╭──

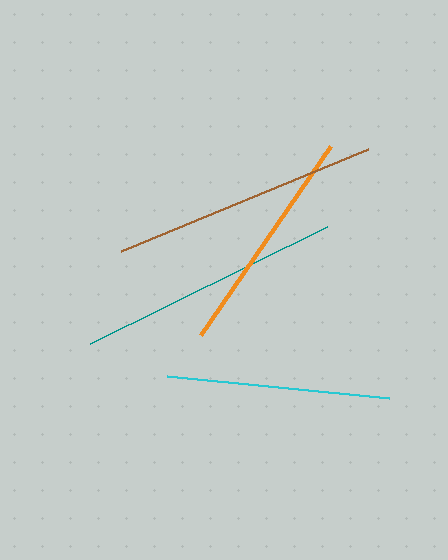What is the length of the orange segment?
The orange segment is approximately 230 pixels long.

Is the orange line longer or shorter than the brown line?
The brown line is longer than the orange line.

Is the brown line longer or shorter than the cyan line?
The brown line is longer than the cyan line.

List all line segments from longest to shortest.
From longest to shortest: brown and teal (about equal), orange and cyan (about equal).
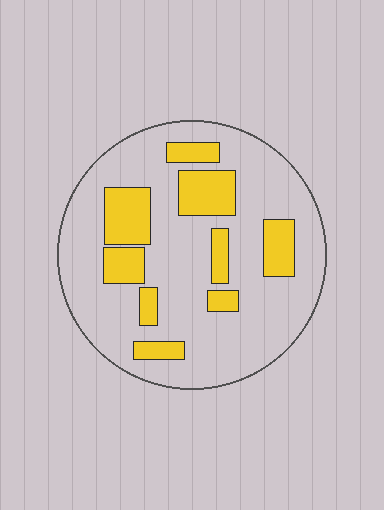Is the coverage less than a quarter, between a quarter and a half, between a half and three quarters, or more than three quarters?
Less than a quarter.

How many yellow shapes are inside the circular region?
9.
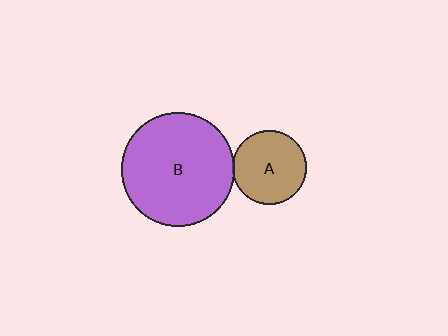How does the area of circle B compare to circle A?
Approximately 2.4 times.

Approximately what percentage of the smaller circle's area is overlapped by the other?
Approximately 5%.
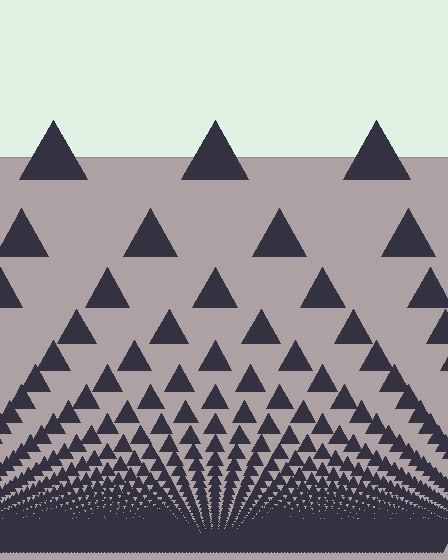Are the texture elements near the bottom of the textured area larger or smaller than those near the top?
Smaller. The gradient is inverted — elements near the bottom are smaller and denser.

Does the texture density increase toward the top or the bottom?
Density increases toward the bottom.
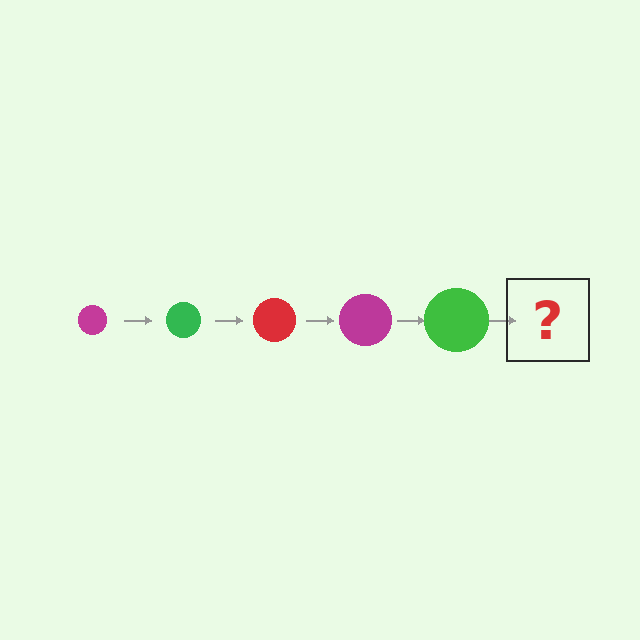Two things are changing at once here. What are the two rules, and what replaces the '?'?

╰──

# [Problem description]
Quote the records above exactly, leaving out any pictures.

# [Output below]
What is the length of the orange segment?
The orange segment is approximately 230 pixels long.

Is the orange line longer or shorter than the brown line?
The brown line is longer than the orange line.

Is the brown line longer or shorter than the cyan line?
The brown line is longer than the cyan line.

List all line segments from longest to shortest.
From longest to shortest: brown and teal (about equal), orange and cyan (about equal).
Is the coverage less than a quarter, between a quarter and a half, between a half and three quarters, or more than three quarters?
Less than a quarter.

How many yellow shapes are inside the circular region?
9.
How does the area of circle B compare to circle A?
Approximately 2.4 times.

Approximately what percentage of the smaller circle's area is overlapped by the other?
Approximately 5%.
Are the texture elements near the bottom of the textured area larger or smaller than those near the top?
Smaller. The gradient is inverted — elements near the bottom are smaller and denser.

Does the texture density increase toward the top or the bottom?
Density increases toward the bottom.
Two things are changing at once here. What are the two rules, and what replaces the '?'?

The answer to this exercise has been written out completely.